[Source data]

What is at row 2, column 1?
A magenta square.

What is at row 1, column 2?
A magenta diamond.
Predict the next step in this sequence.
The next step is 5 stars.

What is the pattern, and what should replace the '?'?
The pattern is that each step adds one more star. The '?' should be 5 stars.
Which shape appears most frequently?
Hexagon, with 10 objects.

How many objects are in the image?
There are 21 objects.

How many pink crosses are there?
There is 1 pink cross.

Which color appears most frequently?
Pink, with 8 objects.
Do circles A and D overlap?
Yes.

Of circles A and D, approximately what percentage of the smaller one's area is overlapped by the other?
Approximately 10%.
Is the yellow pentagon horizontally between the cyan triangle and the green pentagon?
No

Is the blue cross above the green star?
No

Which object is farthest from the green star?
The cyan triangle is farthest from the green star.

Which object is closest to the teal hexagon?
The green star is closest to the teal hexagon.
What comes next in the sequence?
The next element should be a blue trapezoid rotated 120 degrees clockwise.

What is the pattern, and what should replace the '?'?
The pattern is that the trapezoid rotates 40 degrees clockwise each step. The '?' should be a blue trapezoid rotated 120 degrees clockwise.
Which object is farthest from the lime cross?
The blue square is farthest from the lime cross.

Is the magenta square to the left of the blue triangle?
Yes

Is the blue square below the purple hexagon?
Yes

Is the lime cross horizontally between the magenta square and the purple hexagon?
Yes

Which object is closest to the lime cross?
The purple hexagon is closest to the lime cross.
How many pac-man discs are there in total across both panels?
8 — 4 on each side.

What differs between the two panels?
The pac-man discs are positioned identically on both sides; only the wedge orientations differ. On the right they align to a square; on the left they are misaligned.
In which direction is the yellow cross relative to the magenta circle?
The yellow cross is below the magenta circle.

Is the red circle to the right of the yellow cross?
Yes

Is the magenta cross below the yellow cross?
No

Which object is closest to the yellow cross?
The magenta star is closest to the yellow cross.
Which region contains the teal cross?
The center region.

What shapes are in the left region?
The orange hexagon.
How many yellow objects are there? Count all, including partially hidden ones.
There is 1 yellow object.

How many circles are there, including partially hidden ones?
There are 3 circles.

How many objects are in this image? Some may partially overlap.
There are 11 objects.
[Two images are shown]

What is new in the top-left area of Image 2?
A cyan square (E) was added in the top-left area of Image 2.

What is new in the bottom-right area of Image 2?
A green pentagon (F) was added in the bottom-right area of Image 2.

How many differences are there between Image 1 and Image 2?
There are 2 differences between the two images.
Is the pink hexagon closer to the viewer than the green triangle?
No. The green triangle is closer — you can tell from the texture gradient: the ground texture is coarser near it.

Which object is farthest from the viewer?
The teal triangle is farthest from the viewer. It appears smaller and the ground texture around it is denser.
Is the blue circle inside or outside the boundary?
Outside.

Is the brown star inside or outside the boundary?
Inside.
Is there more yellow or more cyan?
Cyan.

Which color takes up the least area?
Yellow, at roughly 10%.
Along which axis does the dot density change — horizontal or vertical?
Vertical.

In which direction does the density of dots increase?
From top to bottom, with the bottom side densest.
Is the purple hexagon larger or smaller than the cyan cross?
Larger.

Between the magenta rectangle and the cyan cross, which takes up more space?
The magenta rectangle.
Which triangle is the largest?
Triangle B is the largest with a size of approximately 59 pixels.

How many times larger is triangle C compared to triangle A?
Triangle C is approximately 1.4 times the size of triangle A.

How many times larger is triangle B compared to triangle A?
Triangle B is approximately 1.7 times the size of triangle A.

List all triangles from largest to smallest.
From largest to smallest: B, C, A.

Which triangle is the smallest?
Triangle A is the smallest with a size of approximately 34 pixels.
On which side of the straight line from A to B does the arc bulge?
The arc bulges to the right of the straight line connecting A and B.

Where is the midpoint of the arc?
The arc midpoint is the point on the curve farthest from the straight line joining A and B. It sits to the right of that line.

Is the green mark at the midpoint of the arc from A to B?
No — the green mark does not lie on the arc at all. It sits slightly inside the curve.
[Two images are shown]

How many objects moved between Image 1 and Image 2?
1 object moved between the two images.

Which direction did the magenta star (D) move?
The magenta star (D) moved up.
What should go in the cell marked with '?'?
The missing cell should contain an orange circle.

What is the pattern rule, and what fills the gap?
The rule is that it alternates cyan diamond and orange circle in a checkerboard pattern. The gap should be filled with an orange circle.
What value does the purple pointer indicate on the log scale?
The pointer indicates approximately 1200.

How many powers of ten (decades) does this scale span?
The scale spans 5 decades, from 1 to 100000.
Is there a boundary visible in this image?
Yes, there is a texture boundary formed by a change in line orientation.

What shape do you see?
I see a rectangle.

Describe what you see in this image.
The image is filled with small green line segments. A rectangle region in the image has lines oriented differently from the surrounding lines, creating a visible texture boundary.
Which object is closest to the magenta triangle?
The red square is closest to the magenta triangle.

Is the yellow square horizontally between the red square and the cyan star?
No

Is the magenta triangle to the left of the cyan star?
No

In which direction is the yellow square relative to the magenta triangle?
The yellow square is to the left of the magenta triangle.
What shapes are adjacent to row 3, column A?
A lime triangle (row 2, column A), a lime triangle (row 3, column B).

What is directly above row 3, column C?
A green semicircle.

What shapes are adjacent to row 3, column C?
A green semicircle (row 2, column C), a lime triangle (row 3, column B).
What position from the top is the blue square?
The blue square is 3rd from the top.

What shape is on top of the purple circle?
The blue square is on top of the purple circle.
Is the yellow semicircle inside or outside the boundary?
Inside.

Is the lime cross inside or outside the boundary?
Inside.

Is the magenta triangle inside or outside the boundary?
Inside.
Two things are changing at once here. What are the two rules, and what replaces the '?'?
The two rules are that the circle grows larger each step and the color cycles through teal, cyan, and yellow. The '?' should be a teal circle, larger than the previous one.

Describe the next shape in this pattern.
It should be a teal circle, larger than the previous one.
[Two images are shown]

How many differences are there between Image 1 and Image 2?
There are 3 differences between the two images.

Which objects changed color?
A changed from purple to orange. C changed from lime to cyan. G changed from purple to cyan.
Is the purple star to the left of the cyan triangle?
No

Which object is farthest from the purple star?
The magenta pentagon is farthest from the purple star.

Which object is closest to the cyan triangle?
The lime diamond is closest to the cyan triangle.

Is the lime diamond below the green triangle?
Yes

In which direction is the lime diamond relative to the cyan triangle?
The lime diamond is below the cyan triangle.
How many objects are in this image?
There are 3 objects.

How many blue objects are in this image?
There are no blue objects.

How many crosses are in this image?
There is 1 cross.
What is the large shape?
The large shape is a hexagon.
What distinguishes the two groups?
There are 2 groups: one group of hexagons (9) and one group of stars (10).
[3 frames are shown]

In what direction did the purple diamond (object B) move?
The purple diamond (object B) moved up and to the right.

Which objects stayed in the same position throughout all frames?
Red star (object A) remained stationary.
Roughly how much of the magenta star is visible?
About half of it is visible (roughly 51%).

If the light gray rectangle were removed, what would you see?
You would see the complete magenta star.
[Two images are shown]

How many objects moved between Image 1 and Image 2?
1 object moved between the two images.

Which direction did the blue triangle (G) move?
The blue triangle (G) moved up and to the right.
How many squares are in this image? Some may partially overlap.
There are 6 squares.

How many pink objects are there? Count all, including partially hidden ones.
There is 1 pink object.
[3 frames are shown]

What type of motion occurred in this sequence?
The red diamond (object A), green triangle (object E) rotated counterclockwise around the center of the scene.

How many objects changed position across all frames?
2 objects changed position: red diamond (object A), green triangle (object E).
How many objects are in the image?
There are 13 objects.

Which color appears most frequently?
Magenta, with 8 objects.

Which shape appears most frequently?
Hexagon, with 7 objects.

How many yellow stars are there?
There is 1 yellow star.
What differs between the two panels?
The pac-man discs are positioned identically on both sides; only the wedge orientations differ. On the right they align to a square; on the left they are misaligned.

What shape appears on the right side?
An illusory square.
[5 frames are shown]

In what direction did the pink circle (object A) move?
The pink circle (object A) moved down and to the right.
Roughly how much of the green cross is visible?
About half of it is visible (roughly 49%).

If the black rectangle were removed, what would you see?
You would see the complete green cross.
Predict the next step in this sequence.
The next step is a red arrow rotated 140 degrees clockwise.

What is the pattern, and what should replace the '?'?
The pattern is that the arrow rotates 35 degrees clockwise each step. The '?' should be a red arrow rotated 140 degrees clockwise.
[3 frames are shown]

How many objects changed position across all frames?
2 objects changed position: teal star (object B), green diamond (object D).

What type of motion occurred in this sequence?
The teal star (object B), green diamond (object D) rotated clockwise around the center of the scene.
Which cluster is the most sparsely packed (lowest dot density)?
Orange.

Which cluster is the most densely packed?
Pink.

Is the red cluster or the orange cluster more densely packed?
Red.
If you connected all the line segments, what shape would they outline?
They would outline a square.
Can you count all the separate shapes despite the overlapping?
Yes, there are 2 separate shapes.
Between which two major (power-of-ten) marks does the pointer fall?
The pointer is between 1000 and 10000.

▸ Required work: Reproduce the lines word for word, starting at the one holding "Between which two" and ending at the final line of the material above.

▸ Task solution:
Between which two major (power-of-ten) marks does the pointer fall?
The pointer is between 1000 and 10000.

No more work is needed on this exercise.